EXERCISE DESCRIPTION
Your task is to write out the full listing once more, exactly.
--- DATA PROVIDED Enclosed Below ---
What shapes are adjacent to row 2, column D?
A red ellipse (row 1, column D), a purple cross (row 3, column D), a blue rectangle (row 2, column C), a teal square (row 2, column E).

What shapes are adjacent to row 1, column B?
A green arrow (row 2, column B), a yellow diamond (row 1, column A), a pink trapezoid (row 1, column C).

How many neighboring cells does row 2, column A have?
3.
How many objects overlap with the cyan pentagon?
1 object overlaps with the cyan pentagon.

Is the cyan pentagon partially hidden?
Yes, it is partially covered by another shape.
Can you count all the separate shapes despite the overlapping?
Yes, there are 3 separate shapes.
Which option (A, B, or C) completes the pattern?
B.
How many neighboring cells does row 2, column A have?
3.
--- End of Enclosed DATA PROVIDED ---
TASK ANSWER
What shapes are adjacent to row 2, column D?
A red ellipse (row 1, column D), a purple cross (row 3, column D), a blue rectangle (row 2, column C), a teal square (row 2, column E).

What shapes are adjacent to row 1, column B?
A green arrow (row 2, column B), a yellow diamond (row 1, column A), a pink trapezoid (row 1, column C).

How many neighboring cells does row 2, column A have?
3.
How many objects overlap with the cyan pentagon?
1 object overlaps with the cyan pentagon.

Is the cyan pentagon partially hidden?
Yes, it is partially covered by another shape.
Can you count all the separate shapes despite the overlapping?
Yes, there are 3 separate shapes.
Which option (A, B, or C) completes the pattern?
B.
How many neighboring cells does row 2, column A have?
3.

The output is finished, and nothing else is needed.